● The task: Below are some records; return each one exactly.

● Dataset rows:
+ + + + +
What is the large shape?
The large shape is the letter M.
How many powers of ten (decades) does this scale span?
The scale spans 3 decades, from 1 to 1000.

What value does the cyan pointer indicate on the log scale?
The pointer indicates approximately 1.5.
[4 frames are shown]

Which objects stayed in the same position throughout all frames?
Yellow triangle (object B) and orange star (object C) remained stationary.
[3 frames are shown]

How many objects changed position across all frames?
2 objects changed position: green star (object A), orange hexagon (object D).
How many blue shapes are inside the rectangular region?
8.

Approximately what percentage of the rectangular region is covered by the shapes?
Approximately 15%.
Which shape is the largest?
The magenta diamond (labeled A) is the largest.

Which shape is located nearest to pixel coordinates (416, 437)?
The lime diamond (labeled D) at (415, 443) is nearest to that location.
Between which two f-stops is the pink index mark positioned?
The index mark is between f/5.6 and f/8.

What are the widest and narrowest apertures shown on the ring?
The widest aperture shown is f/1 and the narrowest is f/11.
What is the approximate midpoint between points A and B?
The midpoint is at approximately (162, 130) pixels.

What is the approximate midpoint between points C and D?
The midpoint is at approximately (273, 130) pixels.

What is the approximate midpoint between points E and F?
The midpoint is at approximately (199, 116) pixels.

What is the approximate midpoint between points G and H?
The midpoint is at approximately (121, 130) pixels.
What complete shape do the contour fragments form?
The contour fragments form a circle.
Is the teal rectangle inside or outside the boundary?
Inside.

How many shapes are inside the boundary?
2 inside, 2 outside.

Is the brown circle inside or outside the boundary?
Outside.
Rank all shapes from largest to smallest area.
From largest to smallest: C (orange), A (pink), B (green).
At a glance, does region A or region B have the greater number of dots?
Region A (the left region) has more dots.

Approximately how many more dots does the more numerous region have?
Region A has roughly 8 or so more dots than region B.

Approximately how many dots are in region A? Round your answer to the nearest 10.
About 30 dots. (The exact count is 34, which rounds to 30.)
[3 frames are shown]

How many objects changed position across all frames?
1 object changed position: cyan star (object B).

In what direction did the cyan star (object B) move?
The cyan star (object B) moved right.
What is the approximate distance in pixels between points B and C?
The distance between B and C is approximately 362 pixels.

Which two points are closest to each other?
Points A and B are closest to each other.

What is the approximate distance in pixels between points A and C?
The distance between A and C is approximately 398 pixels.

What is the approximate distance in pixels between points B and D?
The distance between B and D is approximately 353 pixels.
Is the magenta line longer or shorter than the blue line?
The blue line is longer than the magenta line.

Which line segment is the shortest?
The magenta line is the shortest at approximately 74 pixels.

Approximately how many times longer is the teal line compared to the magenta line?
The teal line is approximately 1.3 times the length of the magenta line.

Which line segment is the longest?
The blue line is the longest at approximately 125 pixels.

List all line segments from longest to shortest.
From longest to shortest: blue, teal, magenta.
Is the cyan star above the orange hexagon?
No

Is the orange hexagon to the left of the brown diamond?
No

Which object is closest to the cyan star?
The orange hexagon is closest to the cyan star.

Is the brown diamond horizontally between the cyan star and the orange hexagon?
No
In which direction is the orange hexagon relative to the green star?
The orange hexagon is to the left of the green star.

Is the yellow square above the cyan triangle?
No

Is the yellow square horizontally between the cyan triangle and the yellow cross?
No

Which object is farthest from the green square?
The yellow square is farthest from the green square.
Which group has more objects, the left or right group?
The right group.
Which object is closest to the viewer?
+ + + + +
● Written reply:
What is the large shape?
The large shape is the letter M.
How many powers of ten (decades) does this scale span?
The scale spans 3 decades, from 1 to 1000.

What value does the cyan pointer indicate on the log scale?
The pointer indicates approximately 1.5.
[4 frames are shown]

Which objects stayed in the same position throughout all frames?
Yellow triangle (object B) and orange star (object C) remained stationary.
[3 frames are shown]

How many objects changed position across all frames?
2 objects changed position: green star (object A), orange hexagon (object D).
How many blue shapes are inside the rectangular region?
8.

Approximately what percentage of the rectangular region is covered by the shapes?
Approximately 15%.
Which shape is the largest?
The magenta diamond (labeled A) is the largest.

Which shape is located nearest to pixel coordinates (416, 437)?
The lime diamond (labeled D) at (415, 443) is nearest to that location.
Between which two f-stops is the pink index mark positioned?
The index mark is between f/5.6 and f/8.

What are the widest and narrowest apertures shown on the ring?
The widest aperture shown is f/1 and the narrowest is f/11.
What is the approximate midpoint between points A and B?
The midpoint is at approximately (162, 130) pixels.

What is the approximate midpoint between points C and D?
The midpoint is at approximately (273, 130) pixels.

What is the approximate midpoint between points E and F?
The midpoint is at approximately (199, 116) pixels.

What is the approximate midpoint between points G and H?
The midpoint is at approximately (121, 130) pixels.
What complete shape do the contour fragments form?
The contour fragments form a circle.
Is the teal rectangle inside or outside the boundary?
Inside.

How many shapes are inside the boundary?
2 inside, 2 outside.

Is the brown circle inside or outside the boundary?
Outside.
Rank all shapes from largest to smallest area.
From largest to smallest: C (orange), A (pink), B (green).
At a glance, does region A or region B have the greater number of dots?
Region A (the left region) has more dots.

Approximately how many more dots does the more numerous region have?
Region A has roughly 8 or so more dots than region B.

Approximately how many dots are in region A? Round your answer to the nearest 10.
About 30 dots. (The exact count is 34, which rounds to 30.)
[3 frames are shown]

How many objects changed position across all frames?
1 object changed position: cyan star (object B).

In what direction did the cyan star (object B) move?
The cyan star (object B) moved right.
What is the approximate distance in pixels between points B and C?
The distance between B and C is approximately 362 pixels.

Which two points are closest to each other?
Points A and B are closest to each other.

What is the approximate distance in pixels between points A and C?
The distance between A and C is approximately 398 pixels.

What is the approximate distance in pixels between points B and D?
The distance between B and D is approximately 353 pixels.
Is the magenta line longer or shorter than the blue line?
The blue line is longer than the magenta line.

Which line segment is the shortest?
The magenta line is the shortest at approximately 74 pixels.

Approximately how many times longer is the teal line compared to the magenta line?
The teal line is approximately 1.3 times the length of the magenta line.

Which line segment is the longest?
The blue line is the longest at approximately 125 pixels.

List all line segments from longest to shortest.
From longest to shortest: blue, teal, magenta.
Is the cyan star above the orange hexagon?
No

Is the orange hexagon to the left of the brown diamond?
No

Which object is closest to the cyan star?
The orange hexagon is closest to the cyan star.

Is the brown diamond horizontally between the cyan star and the orange hexagon?
No
In which direction is the orange hexagon relative to the green star?
The orange hexagon is to the left of the green star.

Is the yellow square above the cyan triangle?
No

Is the yellow square horizontally between the cyan triangle and the yellow cross?
No

Which object is farthest from the green square?
The yellow square is farthest from the green square.
Which group has more objects, the left or right group?
The right group.
Which object is closest to the viewer?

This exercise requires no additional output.